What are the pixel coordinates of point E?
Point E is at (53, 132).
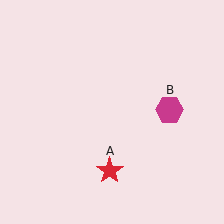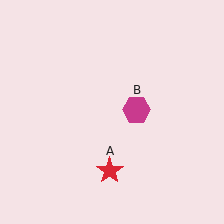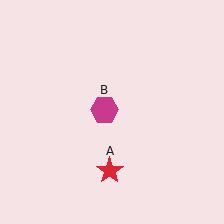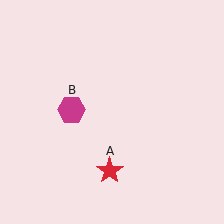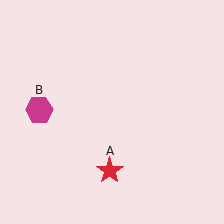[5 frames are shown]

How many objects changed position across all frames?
1 object changed position: magenta hexagon (object B).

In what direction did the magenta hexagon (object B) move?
The magenta hexagon (object B) moved left.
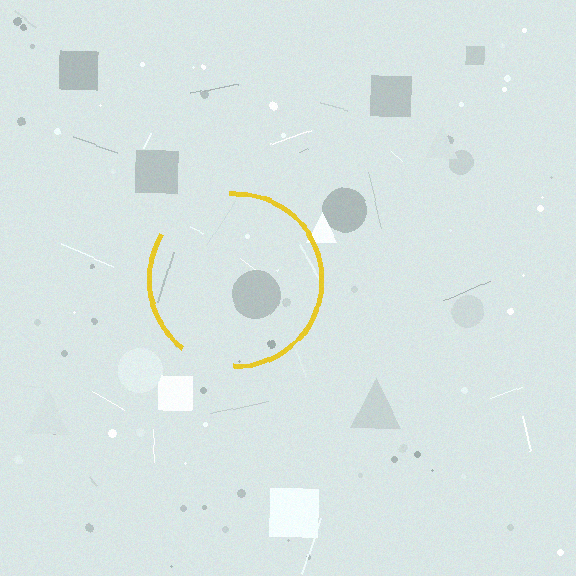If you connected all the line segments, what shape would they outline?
They would outline a circle.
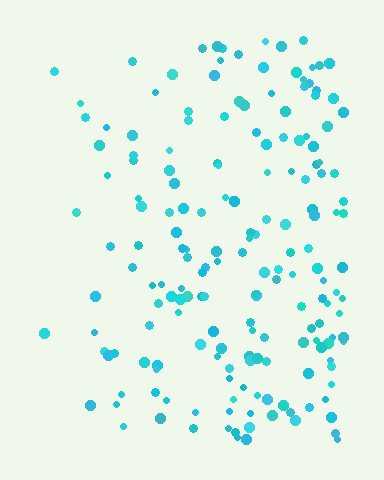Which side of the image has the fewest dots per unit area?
The left.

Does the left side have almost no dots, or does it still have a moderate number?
Still a moderate number, just noticeably fewer than the right.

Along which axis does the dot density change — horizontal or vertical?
Horizontal.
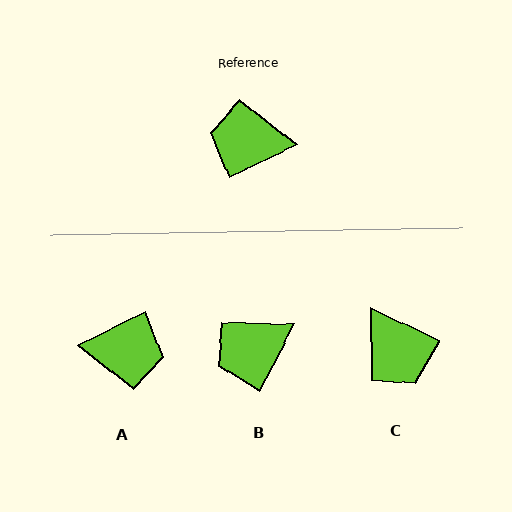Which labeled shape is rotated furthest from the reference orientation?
A, about 180 degrees away.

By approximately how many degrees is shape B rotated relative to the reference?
Approximately 37 degrees counter-clockwise.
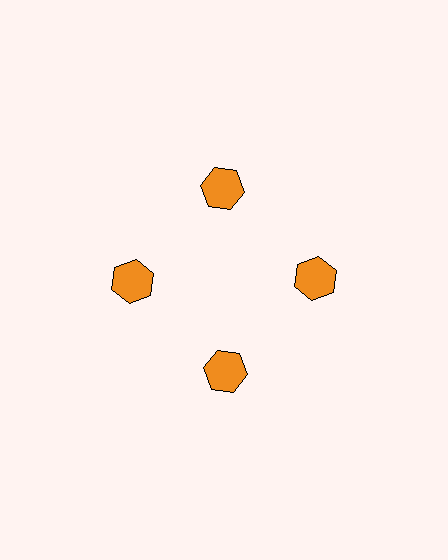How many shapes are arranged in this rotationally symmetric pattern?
There are 4 shapes, arranged in 4 groups of 1.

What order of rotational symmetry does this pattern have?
This pattern has 4-fold rotational symmetry.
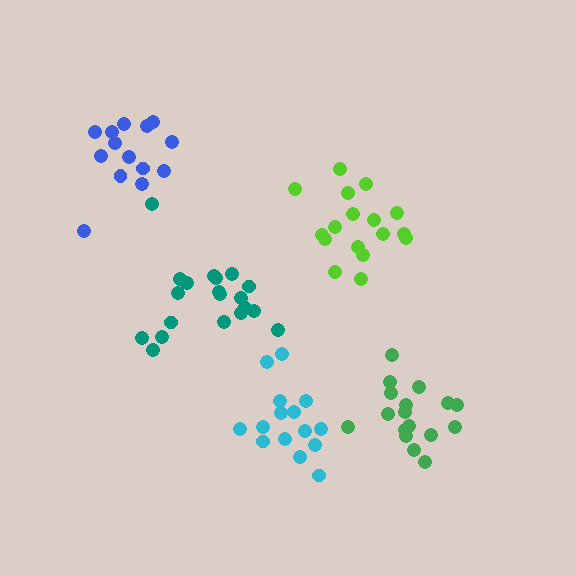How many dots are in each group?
Group 1: 17 dots, Group 2: 15 dots, Group 3: 17 dots, Group 4: 14 dots, Group 5: 20 dots (83 total).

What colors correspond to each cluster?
The clusters are colored: lime, cyan, green, blue, teal.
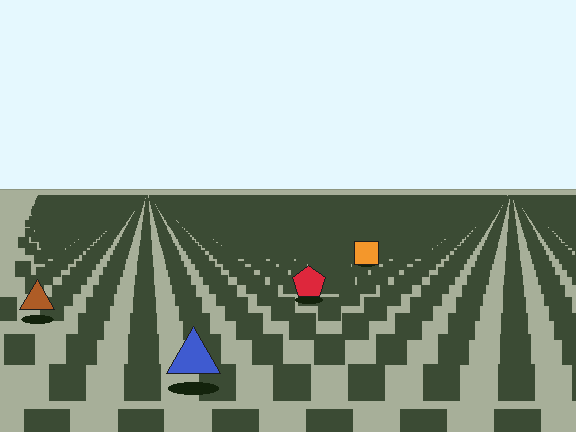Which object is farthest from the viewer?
The orange square is farthest from the viewer. It appears smaller and the ground texture around it is denser.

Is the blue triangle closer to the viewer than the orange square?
Yes. The blue triangle is closer — you can tell from the texture gradient: the ground texture is coarser near it.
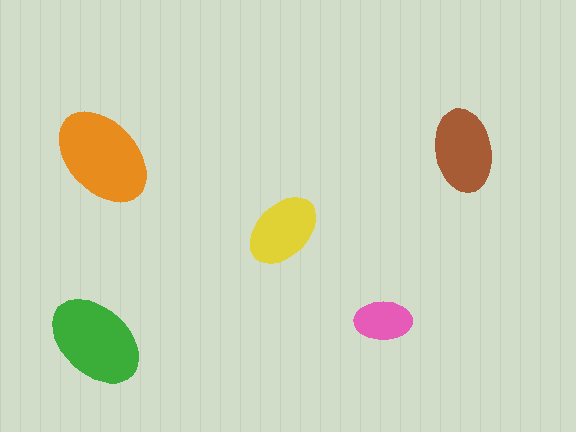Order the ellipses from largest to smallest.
the orange one, the green one, the brown one, the yellow one, the pink one.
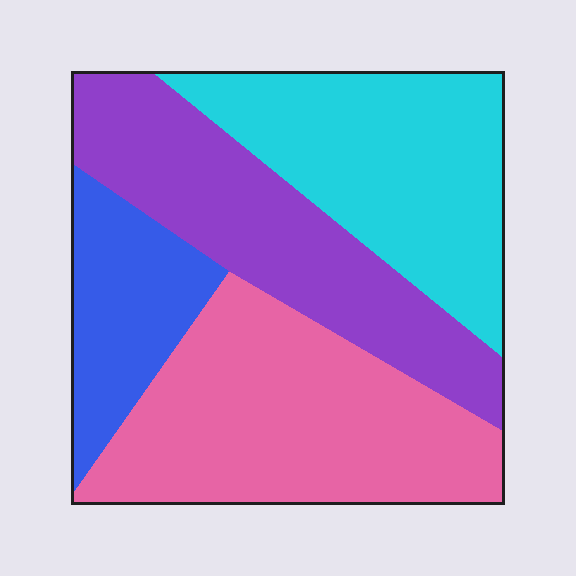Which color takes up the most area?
Pink, at roughly 35%.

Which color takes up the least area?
Blue, at roughly 15%.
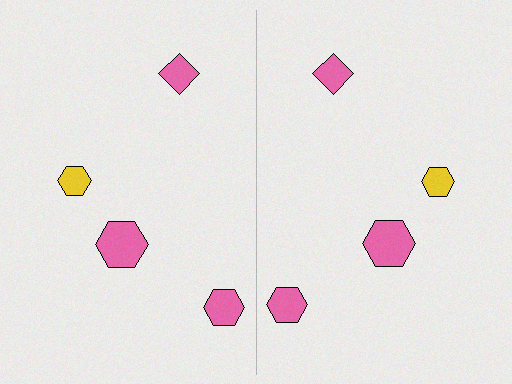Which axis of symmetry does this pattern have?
The pattern has a vertical axis of symmetry running through the center of the image.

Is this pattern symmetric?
Yes, this pattern has bilateral (reflection) symmetry.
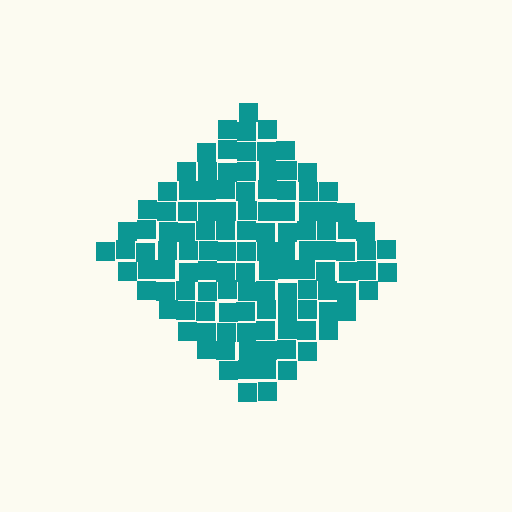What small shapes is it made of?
It is made of small squares.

- _EXERCISE GOAL_:
All entries must be written out again exactly as given, with no pictures in the copy.

- _TASK SOLUTION_:
What are the pixel coordinates of point E?
Point E is at (53, 132).
[5 frames are shown]

How many objects changed position across all frames?
1 object changed position: magenta hexagon (object B).

In what direction did the magenta hexagon (object B) move?
The magenta hexagon (object B) moved left.
If you connected all the line segments, what shape would they outline?
They would outline a circle.
Which side of the image has the fewest dots per unit area?
The left.

Does the left side have almost no dots, or does it still have a moderate number?
Still a moderate number, just noticeably fewer than the right.

Along which axis does the dot density change — horizontal or vertical?
Horizontal.
Which labeled shape is rotated furthest from the reference orientation?
A, about 180 degrees away.

By approximately how many degrees is shape B rotated relative to the reference?
Approximately 37 degrees counter-clockwise.
How many shapes are arranged in this rotationally symmetric pattern?
There are 4 shapes, arranged in 4 groups of 1.

What order of rotational symmetry does this pattern have?
This pattern has 4-fold rotational symmetry.
How many dots are in each group?
Group 1: 17 dots, Group 2: 15 dots, Group 3: 17 dots, Group 4: 14 dots, Group 5: 20 dots (83 total).

What colors correspond to each cluster?
The clusters are colored: lime, cyan, green, blue, teal.
Which object is farthest from the viewer?
The orange square is farthest from the viewer. It appears smaller and the ground texture around it is denser.

Is the blue triangle closer to the viewer than the orange square?
Yes. The blue triangle is closer — you can tell from the texture gradient: the ground texture is coarser near it.
Order the ellipses from largest to smallest.
the orange one, the green one, the brown one, the yellow one, the pink one.
Which color takes up the most area?
Pink, at roughly 35%.

Which color takes up the least area?
Blue, at roughly 15%.
Which axis of symmetry does this pattern have?
The pattern has a vertical axis of symmetry running through the center of the image.

Is this pattern symmetric?
Yes, this pattern has bilateral (reflection) symmetry.
What small shapes is it made of?
It is made of small squares.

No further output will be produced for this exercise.